● Job:
Copy nothing but the part that opens with the line containing "Which region contains the brown star?" and closes with the line containing "What value on". Do not include pictures.

● Provided information:
──────────

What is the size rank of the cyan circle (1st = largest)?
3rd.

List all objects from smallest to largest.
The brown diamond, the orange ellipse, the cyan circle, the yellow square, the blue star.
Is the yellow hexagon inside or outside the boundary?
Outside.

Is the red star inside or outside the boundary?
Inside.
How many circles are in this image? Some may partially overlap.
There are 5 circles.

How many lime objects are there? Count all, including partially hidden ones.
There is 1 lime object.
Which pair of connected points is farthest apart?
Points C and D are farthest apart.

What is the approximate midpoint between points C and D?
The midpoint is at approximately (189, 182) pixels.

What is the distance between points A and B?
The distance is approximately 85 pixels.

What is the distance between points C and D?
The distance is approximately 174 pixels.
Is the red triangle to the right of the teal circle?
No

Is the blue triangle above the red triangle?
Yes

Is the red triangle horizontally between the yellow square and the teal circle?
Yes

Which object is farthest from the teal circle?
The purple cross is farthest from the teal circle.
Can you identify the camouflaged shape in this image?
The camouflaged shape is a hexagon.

──────────

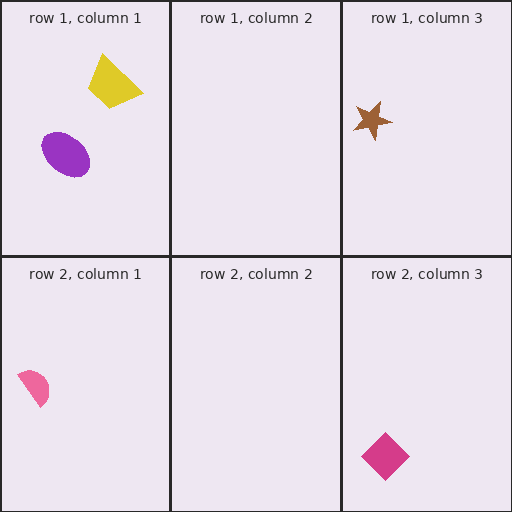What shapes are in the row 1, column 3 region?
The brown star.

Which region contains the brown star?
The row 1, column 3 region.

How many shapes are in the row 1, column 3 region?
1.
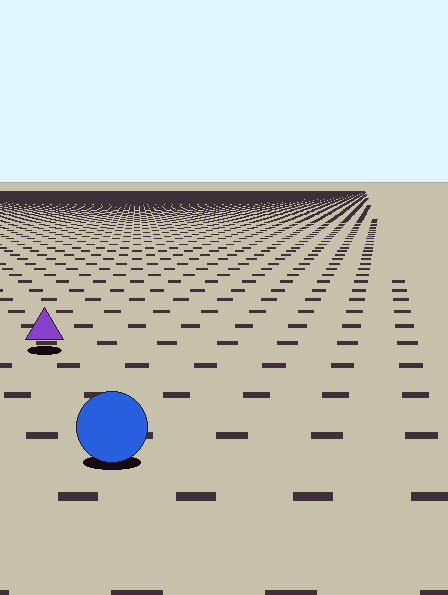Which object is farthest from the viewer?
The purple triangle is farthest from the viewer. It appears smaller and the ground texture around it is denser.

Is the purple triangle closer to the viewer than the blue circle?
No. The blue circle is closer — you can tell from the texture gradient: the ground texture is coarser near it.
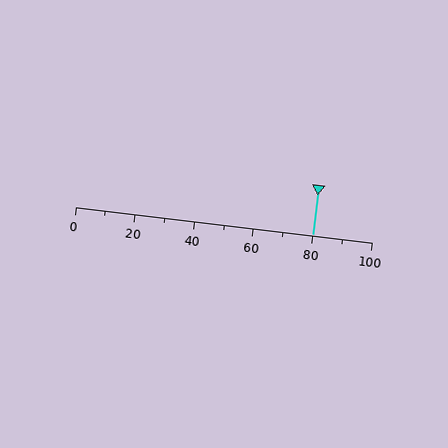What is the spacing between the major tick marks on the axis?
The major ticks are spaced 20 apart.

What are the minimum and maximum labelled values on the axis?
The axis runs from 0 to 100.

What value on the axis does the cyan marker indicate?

──────────

● Solution:
Which region contains the brown star?
The row 1, column 3 region.

How many shapes are in the row 1, column 3 region?
1.
Which object is farthest from the viewer?
The purple triangle is farthest from the viewer. It appears smaller and the ground texture around it is denser.

Is the purple triangle closer to the viewer than the blue circle?
No. The blue circle is closer — you can tell from the texture gradient: the ground texture is coarser near it.
What is the spacing between the major tick marks on the axis?
The major ticks are spaced 20 apart.

What are the minimum and maximum labelled values on the axis?
The axis runs from 0 to 100.

What value on the axis does the cyan marker indicate?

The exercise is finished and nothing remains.